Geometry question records

=-=-=-=-=

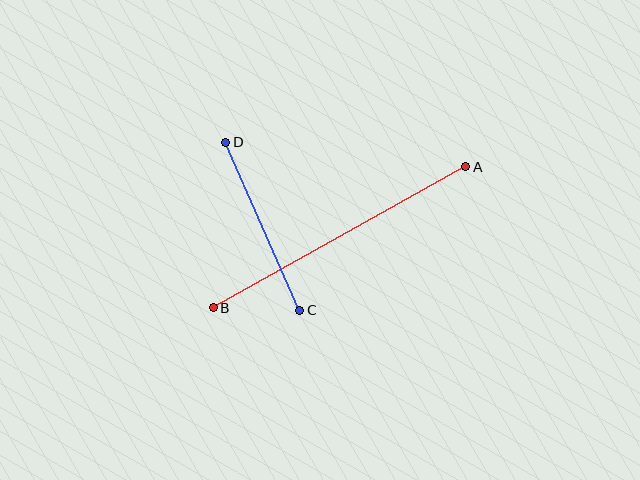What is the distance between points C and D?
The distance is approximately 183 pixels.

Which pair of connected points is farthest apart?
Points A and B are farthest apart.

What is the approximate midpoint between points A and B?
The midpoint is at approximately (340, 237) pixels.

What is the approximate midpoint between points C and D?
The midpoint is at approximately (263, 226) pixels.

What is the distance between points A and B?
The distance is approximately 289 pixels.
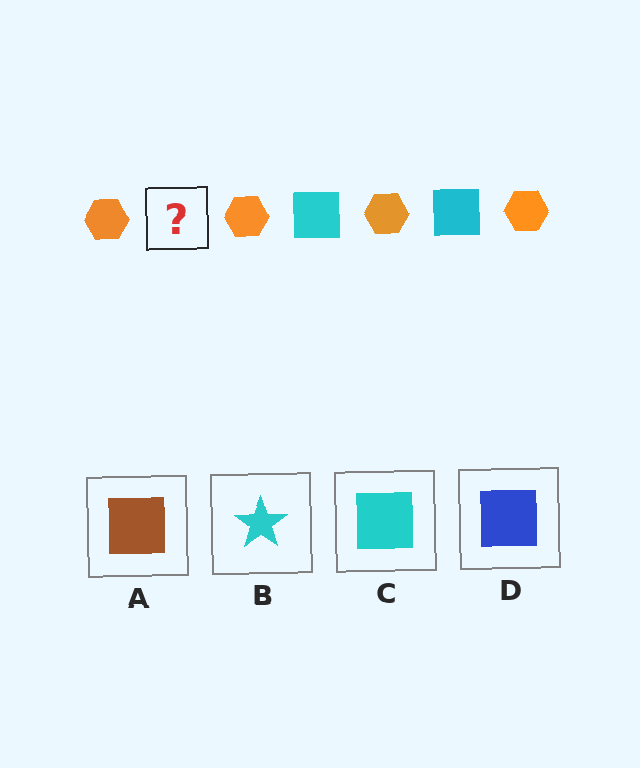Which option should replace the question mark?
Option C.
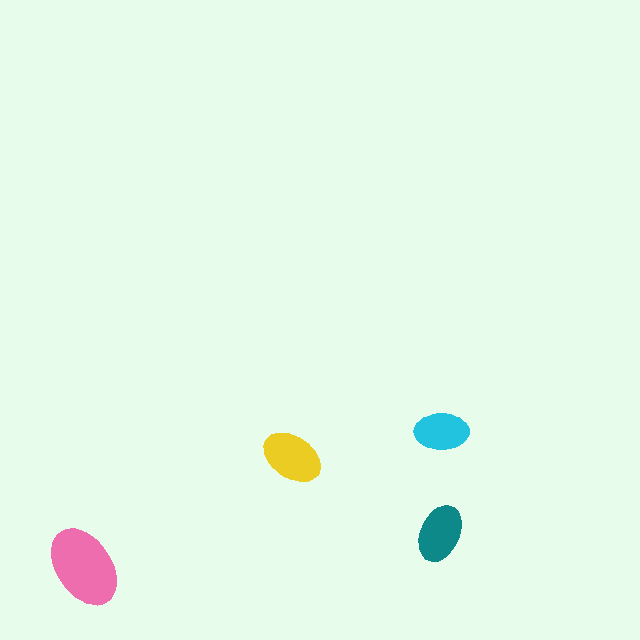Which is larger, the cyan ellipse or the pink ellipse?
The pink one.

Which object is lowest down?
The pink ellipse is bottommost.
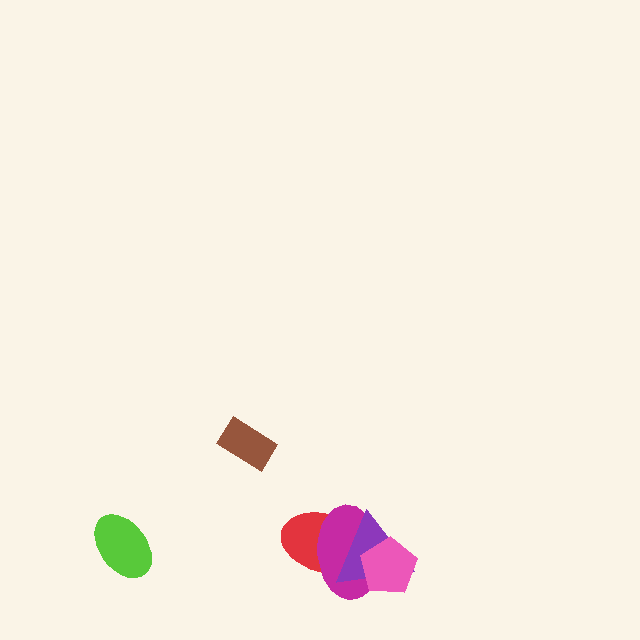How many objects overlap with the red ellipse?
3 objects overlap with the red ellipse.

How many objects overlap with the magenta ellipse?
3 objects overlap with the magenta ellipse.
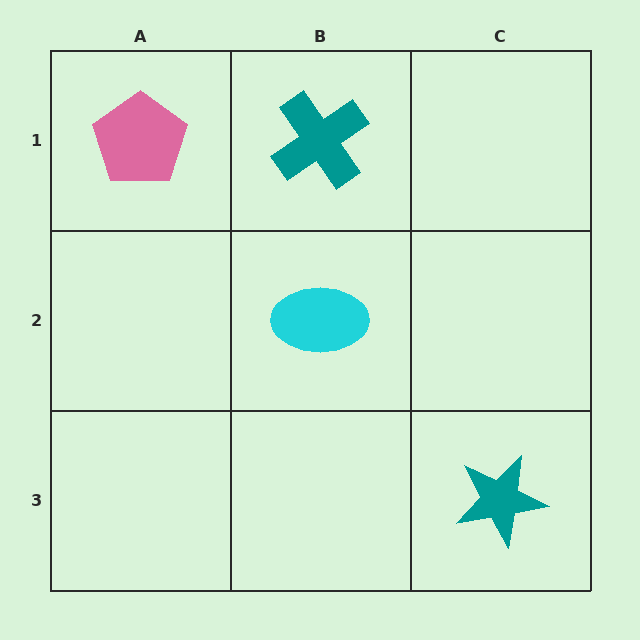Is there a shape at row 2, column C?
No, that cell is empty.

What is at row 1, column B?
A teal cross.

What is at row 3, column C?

=-=-=-=-=

Return the material exactly as given, apart from the pictures.

What is the distance between points C and D?
The distance is approximately 183 pixels.

Which pair of connected points is farthest apart?
Points A and B are farthest apart.

What is the approximate midpoint between points A and B?
The midpoint is at approximately (340, 237) pixels.

What is the approximate midpoint between points C and D?
The midpoint is at approximately (263, 226) pixels.

What is the distance between points A and B?
The distance is approximately 289 pixels.
Which option should replace the question mark?
Option C.
Which is larger, the cyan ellipse or the pink ellipse?
The pink one.

Which object is lowest down?
The pink ellipse is bottommost.
How many objects overlap with the red ellipse?
3 objects overlap with the red ellipse.

How many objects overlap with the magenta ellipse?
3 objects overlap with the magenta ellipse.
Is there a shape at row 2, column C?
No, that cell is empty.

What is at row 1, column B?
A teal cross.

What is at row 3, column C?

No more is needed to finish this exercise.